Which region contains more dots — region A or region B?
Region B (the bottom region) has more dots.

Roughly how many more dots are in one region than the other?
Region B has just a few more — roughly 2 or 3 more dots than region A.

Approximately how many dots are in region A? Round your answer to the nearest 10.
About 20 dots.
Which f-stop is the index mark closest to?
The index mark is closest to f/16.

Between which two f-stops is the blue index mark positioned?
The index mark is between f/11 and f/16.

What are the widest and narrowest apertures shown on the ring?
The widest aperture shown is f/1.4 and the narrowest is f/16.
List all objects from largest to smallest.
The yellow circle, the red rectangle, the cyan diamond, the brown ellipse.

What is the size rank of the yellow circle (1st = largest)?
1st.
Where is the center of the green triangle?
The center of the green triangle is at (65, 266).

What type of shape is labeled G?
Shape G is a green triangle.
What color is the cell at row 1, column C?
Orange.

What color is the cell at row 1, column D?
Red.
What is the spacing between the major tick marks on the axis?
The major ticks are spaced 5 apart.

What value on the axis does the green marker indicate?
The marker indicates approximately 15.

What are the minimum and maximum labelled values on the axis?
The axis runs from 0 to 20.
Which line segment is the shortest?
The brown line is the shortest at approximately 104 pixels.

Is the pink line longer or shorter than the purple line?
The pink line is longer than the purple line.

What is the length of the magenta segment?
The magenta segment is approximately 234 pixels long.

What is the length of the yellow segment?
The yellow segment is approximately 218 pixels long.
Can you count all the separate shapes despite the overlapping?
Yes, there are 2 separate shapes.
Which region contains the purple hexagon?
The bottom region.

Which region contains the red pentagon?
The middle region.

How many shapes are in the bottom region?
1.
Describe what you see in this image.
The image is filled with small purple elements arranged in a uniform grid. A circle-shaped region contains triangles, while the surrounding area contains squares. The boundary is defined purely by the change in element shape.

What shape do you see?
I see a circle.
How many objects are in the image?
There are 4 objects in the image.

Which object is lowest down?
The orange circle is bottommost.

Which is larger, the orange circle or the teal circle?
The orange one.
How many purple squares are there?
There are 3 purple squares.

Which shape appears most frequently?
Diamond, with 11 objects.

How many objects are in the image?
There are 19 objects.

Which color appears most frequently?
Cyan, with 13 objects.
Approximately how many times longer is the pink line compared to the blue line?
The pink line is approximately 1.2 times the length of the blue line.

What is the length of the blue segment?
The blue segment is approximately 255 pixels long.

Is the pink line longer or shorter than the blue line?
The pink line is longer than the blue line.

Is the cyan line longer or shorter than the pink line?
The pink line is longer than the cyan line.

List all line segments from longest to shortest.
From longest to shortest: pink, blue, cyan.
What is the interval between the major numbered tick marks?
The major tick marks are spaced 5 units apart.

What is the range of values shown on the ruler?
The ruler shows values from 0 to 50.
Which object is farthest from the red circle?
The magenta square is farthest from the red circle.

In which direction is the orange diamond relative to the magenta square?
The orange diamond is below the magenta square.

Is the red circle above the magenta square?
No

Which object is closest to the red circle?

▶ What you will do
Would you restate each of the entries word for word?

▶ Solution to this problem
Which region contains more dots — region A or region B?
Region B (the bottom region) has more dots.

Roughly how many more dots are in one region than the other?
Region B has just a few more — roughly 2 or 3 more dots than region A.

Approximately how many dots are in region A? Round your answer to the nearest 10.
About 20 dots.
Which f-stop is the index mark closest to?
The index mark is closest to f/16.

Between which two f-stops is the blue index mark positioned?
The index mark is between f/11 and f/16.

What are the widest and narrowest apertures shown on the ring?
The widest aperture shown is f/1.4 and the narrowest is f/16.
List all objects from largest to smallest.
The yellow circle, the red rectangle, the cyan diamond, the brown ellipse.

What is the size rank of the yellow circle (1st = largest)?
1st.
Where is the center of the green triangle?
The center of the green triangle is at (65, 266).

What type of shape is labeled G?
Shape G is a green triangle.
What color is the cell at row 1, column C?
Orange.

What color is the cell at row 1, column D?
Red.
What is the spacing between the major tick marks on the axis?
The major ticks are spaced 5 apart.

What value on the axis does the green marker indicate?
The marker indicates approximately 15.

What are the minimum and maximum labelled values on the axis?
The axis runs from 0 to 20.
Which line segment is the shortest?
The brown line is the shortest at approximately 104 pixels.

Is the pink line longer or shorter than the purple line?
The pink line is longer than the purple line.

What is the length of the magenta segment?
The magenta segment is approximately 234 pixels long.

What is the length of the yellow segment?
The yellow segment is approximately 218 pixels long.
Can you count all the separate shapes despite the overlapping?
Yes, there are 2 separate shapes.
Which region contains the purple hexagon?
The bottom region.

Which region contains the red pentagon?
The middle region.

How many shapes are in the bottom region?
1.
Describe what you see in this image.
The image is filled with small purple elements arranged in a uniform grid. A circle-shaped region contains triangles, while the surrounding area contains squares. The boundary is defined purely by the change in element shape.

What shape do you see?
I see a circle.
How many objects are in the image?
There are 4 objects in the image.

Which object is lowest down?
The orange circle is bottommost.

Which is larger, the orange circle or the teal circle?
The orange one.
How many purple squares are there?
There are 3 purple squares.

Which shape appears most frequently?
Diamond, with 11 objects.

How many objects are in the image?
There are 19 objects.

Which color appears most frequently?
Cyan, with 13 objects.
Approximately how many times longer is the pink line compared to the blue line?
The pink line is approximately 1.2 times the length of the blue line.

What is the length of the blue segment?
The blue segment is approximately 255 pixels long.

Is the pink line longer or shorter than the blue line?
The pink line is longer than the blue line.

Is the cyan line longer or shorter than the pink line?
The pink line is longer than the cyan line.

List all line segments from longest to shortest.
From longest to shortest: pink, blue, cyan.
What is the interval between the major numbered tick marks?
The major tick marks are spaced 5 units apart.

What is the range of values shown on the ruler?
The ruler shows values from 0 to 50.
Which object is farthest from the red circle?
The magenta square is farthest from the red circle.

In which direction is the orange diamond relative to the magenta square?
The orange diamond is below the magenta square.

Is the red circle above the magenta square?
No

Which object is closest to the red circle?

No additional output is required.